| AIM OF THE EXERCISE |
Reproduce the entries below in full, word for word.

| EXERCISE INPUTS |
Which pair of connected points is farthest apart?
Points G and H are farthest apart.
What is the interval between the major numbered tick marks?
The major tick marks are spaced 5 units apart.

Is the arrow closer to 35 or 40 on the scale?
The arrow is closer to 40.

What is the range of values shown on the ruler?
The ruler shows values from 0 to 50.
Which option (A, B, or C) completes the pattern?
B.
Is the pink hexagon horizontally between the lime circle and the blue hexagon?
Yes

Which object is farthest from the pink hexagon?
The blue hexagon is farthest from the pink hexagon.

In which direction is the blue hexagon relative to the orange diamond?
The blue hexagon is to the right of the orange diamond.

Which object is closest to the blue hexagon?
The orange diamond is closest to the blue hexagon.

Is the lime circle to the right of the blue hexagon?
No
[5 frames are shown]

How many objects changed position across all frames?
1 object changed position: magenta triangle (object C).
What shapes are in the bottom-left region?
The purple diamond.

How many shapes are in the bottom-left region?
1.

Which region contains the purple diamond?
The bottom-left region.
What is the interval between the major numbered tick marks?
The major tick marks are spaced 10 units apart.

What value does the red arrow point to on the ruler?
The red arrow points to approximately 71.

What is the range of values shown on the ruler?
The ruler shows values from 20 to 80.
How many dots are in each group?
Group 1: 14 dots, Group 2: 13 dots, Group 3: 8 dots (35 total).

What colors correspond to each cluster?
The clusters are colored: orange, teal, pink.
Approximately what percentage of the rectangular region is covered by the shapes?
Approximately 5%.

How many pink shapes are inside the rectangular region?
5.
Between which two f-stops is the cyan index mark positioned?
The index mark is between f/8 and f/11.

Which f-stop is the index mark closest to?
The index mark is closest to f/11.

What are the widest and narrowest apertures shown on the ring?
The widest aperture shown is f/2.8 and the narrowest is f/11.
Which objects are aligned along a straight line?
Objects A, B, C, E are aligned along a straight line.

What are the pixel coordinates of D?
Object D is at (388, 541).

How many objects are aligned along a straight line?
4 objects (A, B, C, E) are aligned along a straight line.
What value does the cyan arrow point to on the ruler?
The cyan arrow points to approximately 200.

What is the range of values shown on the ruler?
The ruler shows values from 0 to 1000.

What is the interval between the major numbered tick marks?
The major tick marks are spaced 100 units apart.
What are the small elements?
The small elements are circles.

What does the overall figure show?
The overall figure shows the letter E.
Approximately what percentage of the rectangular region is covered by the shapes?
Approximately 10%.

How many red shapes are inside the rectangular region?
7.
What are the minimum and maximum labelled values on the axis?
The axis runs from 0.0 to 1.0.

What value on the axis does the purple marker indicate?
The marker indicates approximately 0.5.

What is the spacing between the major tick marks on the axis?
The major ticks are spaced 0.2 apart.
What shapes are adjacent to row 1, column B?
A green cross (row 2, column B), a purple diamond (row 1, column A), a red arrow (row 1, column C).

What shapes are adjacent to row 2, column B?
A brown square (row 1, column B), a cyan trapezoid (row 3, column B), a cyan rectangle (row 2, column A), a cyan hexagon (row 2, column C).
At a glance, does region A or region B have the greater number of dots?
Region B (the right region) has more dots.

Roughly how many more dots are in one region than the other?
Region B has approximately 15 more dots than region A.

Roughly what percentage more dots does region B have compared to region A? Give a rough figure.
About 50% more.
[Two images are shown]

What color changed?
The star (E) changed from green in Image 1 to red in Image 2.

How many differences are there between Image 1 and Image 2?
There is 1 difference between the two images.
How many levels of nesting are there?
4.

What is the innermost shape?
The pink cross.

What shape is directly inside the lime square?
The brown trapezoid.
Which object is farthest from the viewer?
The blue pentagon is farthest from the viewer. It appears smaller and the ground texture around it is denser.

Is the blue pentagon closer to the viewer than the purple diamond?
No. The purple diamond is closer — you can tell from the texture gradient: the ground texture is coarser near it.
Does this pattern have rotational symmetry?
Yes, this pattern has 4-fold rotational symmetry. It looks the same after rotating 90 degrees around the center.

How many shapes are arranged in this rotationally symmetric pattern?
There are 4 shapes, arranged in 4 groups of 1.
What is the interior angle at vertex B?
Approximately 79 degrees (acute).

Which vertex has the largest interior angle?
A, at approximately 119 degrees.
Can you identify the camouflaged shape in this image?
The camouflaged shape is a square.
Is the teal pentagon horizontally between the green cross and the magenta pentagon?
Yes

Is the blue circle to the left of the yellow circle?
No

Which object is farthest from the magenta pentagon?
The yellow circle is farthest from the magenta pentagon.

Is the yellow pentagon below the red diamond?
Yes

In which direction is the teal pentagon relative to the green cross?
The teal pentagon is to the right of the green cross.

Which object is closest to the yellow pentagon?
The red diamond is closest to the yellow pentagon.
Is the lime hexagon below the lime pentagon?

| SOLUTION |
Which pair of connected points is farthest apart?
Points G and H are farthest apart.
What is the interval between the major numbered tick marks?
The major tick marks are spaced 5 units apart.

Is the arrow closer to 35 or 40 on the scale?
The arrow is closer to 40.

What is the range of values shown on the ruler?
The ruler shows values from 0 to 50.
Which option (A, B, or C) completes the pattern?
B.
Is the pink hexagon horizontally between the lime circle and the blue hexagon?
Yes

Which object is farthest from the pink hexagon?
The blue hexagon is farthest from the pink hexagon.

In which direction is the blue hexagon relative to the orange diamond?
The blue hexagon is to the right of the orange diamond.

Which object is closest to the blue hexagon?
The orange diamond is closest to the blue hexagon.

Is the lime circle to the right of the blue hexagon?
No
[5 frames are shown]

How many objects changed position across all frames?
1 object changed position: magenta triangle (object C).
What shapes are in the bottom-left region?
The purple diamond.

How many shapes are in the bottom-left region?
1.

Which region contains the purple diamond?
The bottom-left region.
What is the interval between the major numbered tick marks?
The major tick marks are spaced 10 units apart.

What value does the red arrow point to on the ruler?
The red arrow points to approximately 71.

What is the range of values shown on the ruler?
The ruler shows values from 20 to 80.
How many dots are in each group?
Group 1: 14 dots, Group 2: 13 dots, Group 3: 8 dots (35 total).

What colors correspond to each cluster?
The clusters are colored: orange, teal, pink.
Approximately what percentage of the rectangular region is covered by the shapes?
Approximately 5%.

How many pink shapes are inside the rectangular region?
5.
Between which two f-stops is the cyan index mark positioned?
The index mark is between f/8 and f/11.

Which f-stop is the index mark closest to?
The index mark is closest to f/11.

What are the widest and narrowest apertures shown on the ring?
The widest aperture shown is f/2.8 and the narrowest is f/11.
Which objects are aligned along a straight line?
Objects A, B, C, E are aligned along a straight line.

What are the pixel coordinates of D?
Object D is at (388, 541).

How many objects are aligned along a straight line?
4 objects (A, B, C, E) are aligned along a straight line.
What value does the cyan arrow point to on the ruler?
The cyan arrow points to approximately 200.

What is the range of values shown on the ruler?
The ruler shows values from 0 to 1000.

What is the interval between the major numbered tick marks?
The major tick marks are spaced 100 units apart.
What are the small elements?
The small elements are circles.

What does the overall figure show?
The overall figure shows the letter E.
Approximately what percentage of the rectangular region is covered by the shapes?
Approximately 10%.

How many red shapes are inside the rectangular region?
7.
What are the minimum and maximum labelled values on the axis?
The axis runs from 0.0 to 1.0.

What value on the axis does the purple marker indicate?
The marker indicates approximately 0.5.

What is the spacing between the major tick marks on the axis?
The major ticks are spaced 0.2 apart.
What shapes are adjacent to row 1, column B?
A green cross (row 2, column B), a purple diamond (row 1, column A), a red arrow (row 1, column C).

What shapes are adjacent to row 2, column B?
A brown square (row 1, column B), a cyan trapezoid (row 3, column B), a cyan rectangle (row 2, column A), a cyan hexagon (row 2, column C).
At a glance, does region A or region B have the greater number of dots?
Region B (the right region) has more dots.

Roughly how many more dots are in one region than the other?
Region B has approximately 15 more dots than region A.

Roughly what percentage more dots does region B have compared to region A? Give a rough figure.
About 50% more.
[Two images are shown]

What color changed?
The star (E) changed from green in Image 1 to red in Image 2.

How many differences are there between Image 1 and Image 2?
There is 1 difference between the two images.
How many levels of nesting are there?
4.

What is the innermost shape?
The pink cross.

What shape is directly inside the lime square?
The brown trapezoid.
Which object is farthest from the viewer?
The blue pentagon is farthest from the viewer. It appears smaller and the ground texture around it is denser.

Is the blue pentagon closer to the viewer than the purple diamond?
No. The purple diamond is closer — you can tell from the texture gradient: the ground texture is coarser near it.
Does this pattern have rotational symmetry?
Yes, this pattern has 4-fold rotational symmetry. It looks the same after rotating 90 degrees around the center.

How many shapes are arranged in this rotationally symmetric pattern?
There are 4 shapes, arranged in 4 groups of 1.
What is the interior angle at vertex B?
Approximately 79 degrees (acute).

Which vertex has the largest interior angle?
A, at approximately 119 degrees.
Can you identify the camouflaged shape in this image?
The camouflaged shape is a square.
Is the teal pentagon horizontally between the green cross and the magenta pentagon?
Yes

Is the blue circle to the left of the yellow circle?
No

Which object is farthest from the magenta pentagon?
The yellow circle is farthest from the magenta pentagon.

Is the yellow pentagon below the red diamond?
Yes

In which direction is the teal pentagon relative to the green cross?
The teal pentagon is to the right of the green cross.

Which object is closest to the yellow pentagon?
The red diamond is closest to the yellow pentagon.
Is the lime hexagon below the lime pentagon?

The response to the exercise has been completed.